■ Task objective ■
Quote exactly and only this range of lines in the data below: the line that holds "Approximately what fraction" to the line that holds "Is the purple", both included.

■ Excerpted records ■
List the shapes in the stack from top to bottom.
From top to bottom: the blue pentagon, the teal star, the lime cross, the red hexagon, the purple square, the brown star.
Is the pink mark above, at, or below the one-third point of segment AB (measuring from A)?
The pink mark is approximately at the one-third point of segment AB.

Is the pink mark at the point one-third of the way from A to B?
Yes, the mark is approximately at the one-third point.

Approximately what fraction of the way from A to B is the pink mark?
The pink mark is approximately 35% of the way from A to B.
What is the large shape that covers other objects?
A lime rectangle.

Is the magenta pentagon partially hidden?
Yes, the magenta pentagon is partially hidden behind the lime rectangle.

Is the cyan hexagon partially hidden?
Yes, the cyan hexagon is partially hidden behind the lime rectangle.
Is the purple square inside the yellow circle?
...
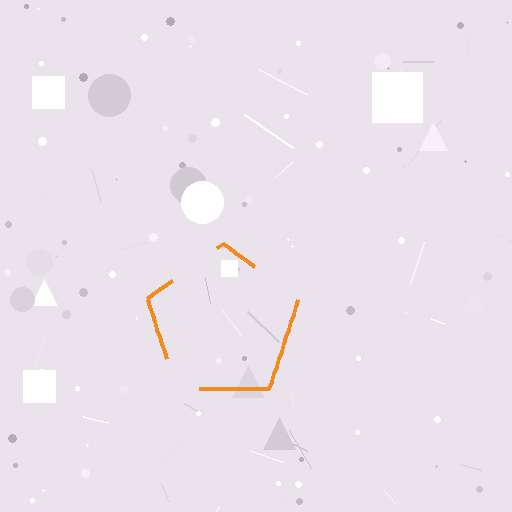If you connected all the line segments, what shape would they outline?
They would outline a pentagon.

■ Answer to the exercise ■
Approximately what fraction of the way from A to B is the pink mark?
The pink mark is approximately 35% of the way from A to B.
What is the large shape that covers other objects?
A lime rectangle.

Is the magenta pentagon partially hidden?
Yes, the magenta pentagon is partially hidden behind the lime rectangle.

Is the cyan hexagon partially hidden?
Yes, the cyan hexagon is partially hidden behind the lime rectangle.
Is the purple square inside the yellow circle?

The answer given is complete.